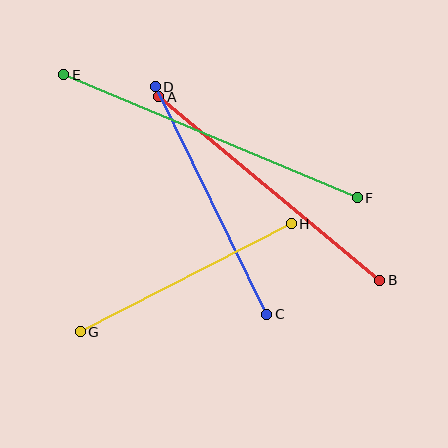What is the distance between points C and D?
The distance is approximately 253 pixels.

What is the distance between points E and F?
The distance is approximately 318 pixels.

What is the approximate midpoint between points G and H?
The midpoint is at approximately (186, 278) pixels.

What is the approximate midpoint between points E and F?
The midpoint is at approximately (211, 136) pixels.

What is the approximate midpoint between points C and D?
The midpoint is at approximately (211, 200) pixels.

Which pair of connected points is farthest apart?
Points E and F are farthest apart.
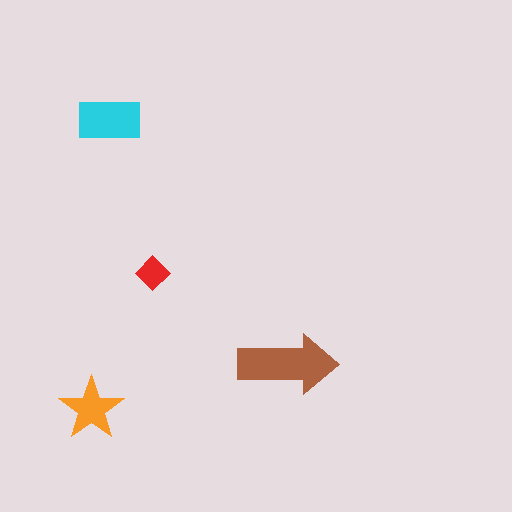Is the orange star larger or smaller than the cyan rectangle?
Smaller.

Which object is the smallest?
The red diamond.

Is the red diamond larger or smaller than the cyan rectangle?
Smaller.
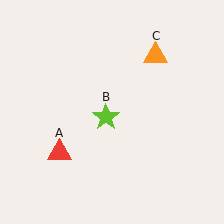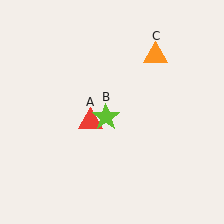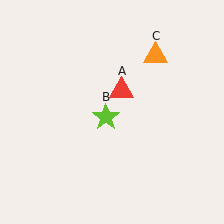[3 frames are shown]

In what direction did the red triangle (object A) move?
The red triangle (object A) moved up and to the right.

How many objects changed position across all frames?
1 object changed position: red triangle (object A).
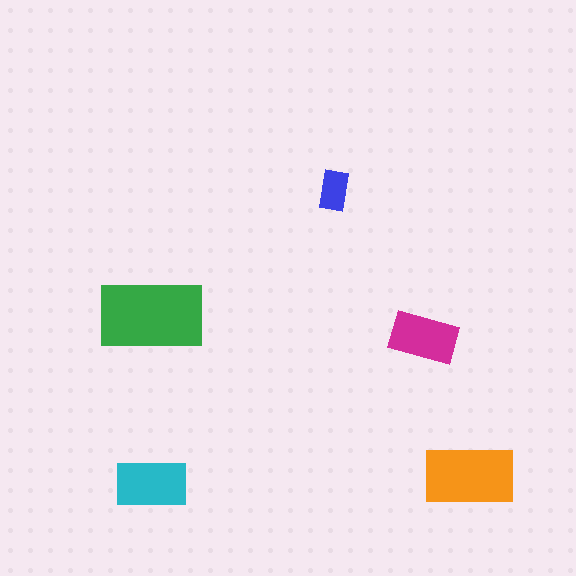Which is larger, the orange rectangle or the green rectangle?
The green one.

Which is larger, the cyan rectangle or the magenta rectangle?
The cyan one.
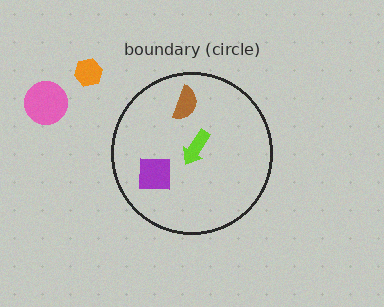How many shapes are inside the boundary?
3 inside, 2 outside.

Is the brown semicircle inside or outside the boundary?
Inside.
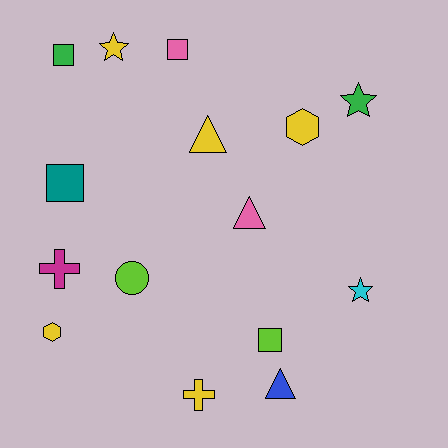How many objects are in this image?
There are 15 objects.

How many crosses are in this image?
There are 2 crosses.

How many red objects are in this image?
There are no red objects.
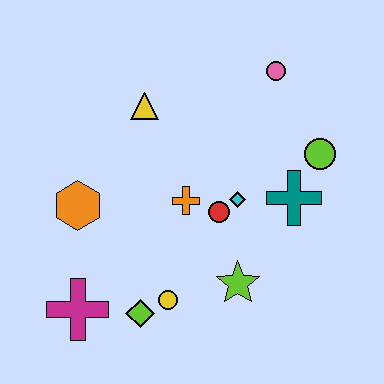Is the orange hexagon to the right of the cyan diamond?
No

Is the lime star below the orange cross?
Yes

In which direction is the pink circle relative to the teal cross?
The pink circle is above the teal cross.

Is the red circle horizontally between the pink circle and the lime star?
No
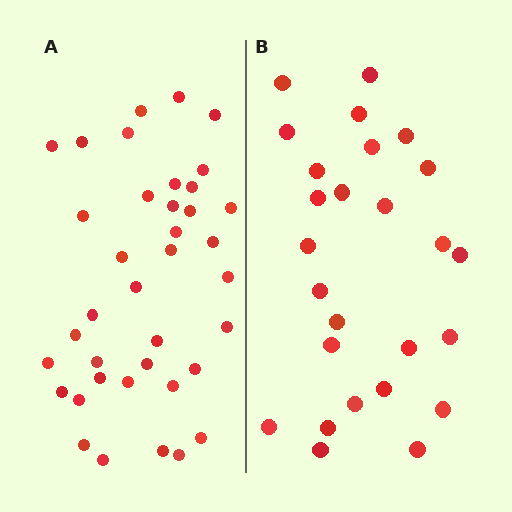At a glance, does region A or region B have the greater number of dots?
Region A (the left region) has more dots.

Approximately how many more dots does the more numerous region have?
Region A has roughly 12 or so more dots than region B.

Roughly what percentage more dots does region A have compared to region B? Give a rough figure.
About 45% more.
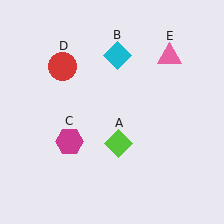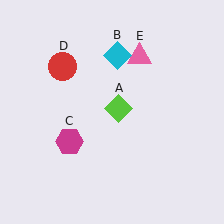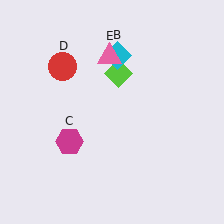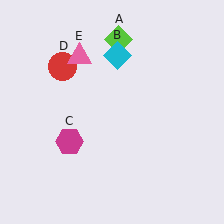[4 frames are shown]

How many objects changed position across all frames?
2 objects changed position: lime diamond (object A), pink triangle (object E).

◆ ◆ ◆ ◆ ◆ ◆ ◆

[EXERCISE REQUIREMENTS] Every record above should be transcribed exactly; the pictures stay out of the copy.

[SOLUTION FOR THIS EXERCISE]
What is the distance between points C and D?
The distance is approximately 253 pixels.

What is the distance between points E and F?
The distance is approximately 318 pixels.

What is the approximate midpoint between points G and H?
The midpoint is at approximately (186, 278) pixels.

What is the approximate midpoint between points E and F?
The midpoint is at approximately (211, 136) pixels.

What is the approximate midpoint between points C and D?
The midpoint is at approximately (211, 200) pixels.

Which pair of connected points is farthest apart?
Points E and F are farthest apart.
Is the orange star larger or smaller than the cyan rectangle?
Smaller.

Which object is the smallest?
The red diamond.

Is the red diamond larger or smaller than the cyan rectangle?
Smaller.
[3 frames are shown]

In what direction did the red triangle (object A) move?
The red triangle (object A) moved up and to the right.

How many objects changed position across all frames?
1 object changed position: red triangle (object A).
Which is larger, the orange rectangle or the green rectangle?
The green one.

Which is larger, the cyan rectangle or the magenta rectangle?
The cyan one.
How many shapes are inside the boundary?
3 inside, 2 outside.

Is the brown semicircle inside or outside the boundary?
Inside.
How many objects are in this image?
There are 15 objects.

How many crosses are in this image?
There are 2 crosses.

How many red objects are in this image?
There are no red objects.
Is the orange hexagon to the right of the cyan diamond?
No

Is the lime star below the orange cross?
Yes

In which direction is the pink circle relative to the teal cross?
The pink circle is above the teal cross.

Is the red circle horizontally between the pink circle and the lime star?
No
At a glance, does region A or region B have the greater number of dots?
Region A (the left region) has more dots.

Approximately how many more dots does the more numerous region have?
Region A has roughly 12 or so more dots than region B.

Roughly what percentage more dots does region A have compared to region B? Give a rough figure.
About 45% more.
[4 frames are shown]

How many objects changed position across all frames?
2 objects changed position: lime diamond (object A), pink triangle (object E).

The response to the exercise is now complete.